(Illustrated geometry question entries)
#####
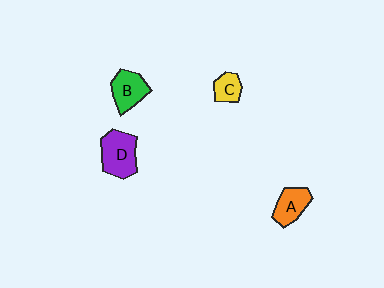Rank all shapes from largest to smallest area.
From largest to smallest: D (purple), B (green), A (orange), C (yellow).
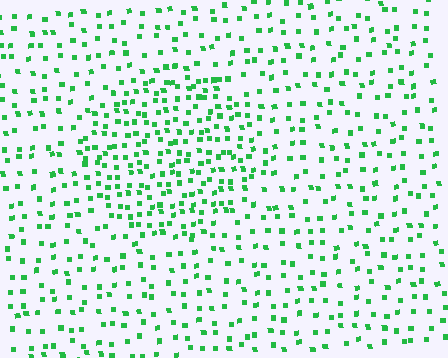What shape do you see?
I see a circle.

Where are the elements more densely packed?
The elements are more densely packed inside the circle boundary.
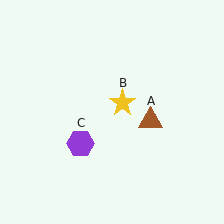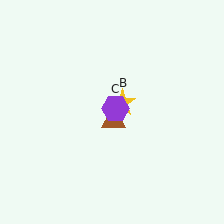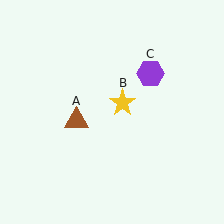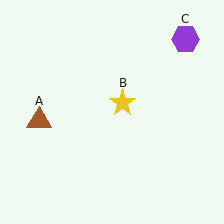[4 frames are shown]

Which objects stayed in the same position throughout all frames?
Yellow star (object B) remained stationary.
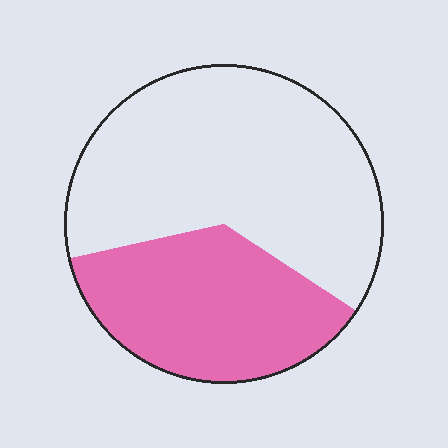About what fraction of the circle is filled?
About three eighths (3/8).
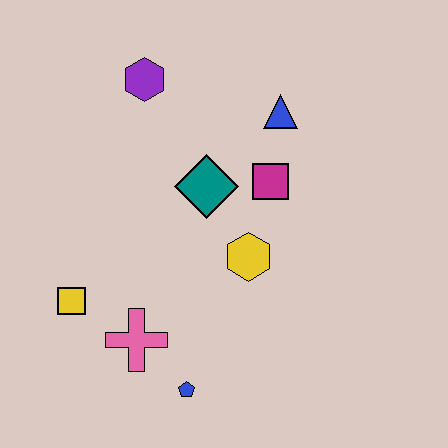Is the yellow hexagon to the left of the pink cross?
No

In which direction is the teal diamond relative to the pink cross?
The teal diamond is above the pink cross.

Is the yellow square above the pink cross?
Yes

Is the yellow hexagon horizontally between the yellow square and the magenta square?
Yes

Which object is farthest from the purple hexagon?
The blue pentagon is farthest from the purple hexagon.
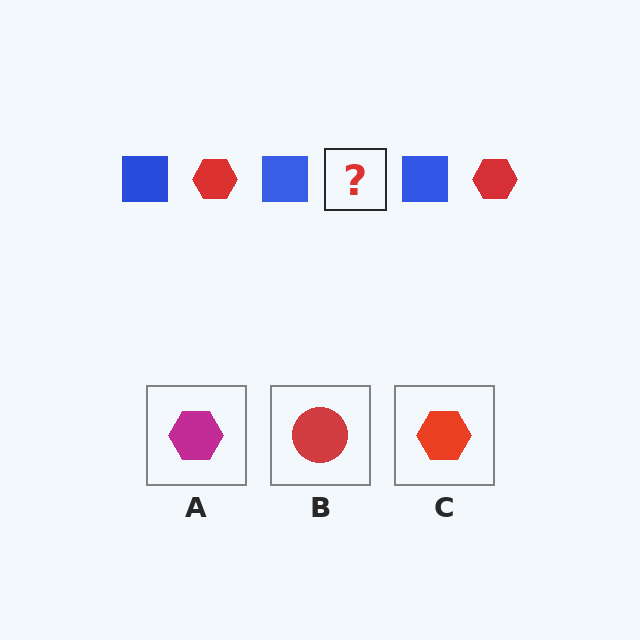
#####
EXERCISE REQUIREMENTS: Print each line from the one containing "In which direction" through the last line of the listing, both included, exactly and with no pictures.

TASK RESPONSE:
In which direction is the teal diamond relative to the pink cross?
The teal diamond is above the pink cross.

Is the yellow square above the pink cross?
Yes

Is the yellow hexagon horizontally between the yellow square and the magenta square?
Yes

Which object is farthest from the purple hexagon?
The blue pentagon is farthest from the purple hexagon.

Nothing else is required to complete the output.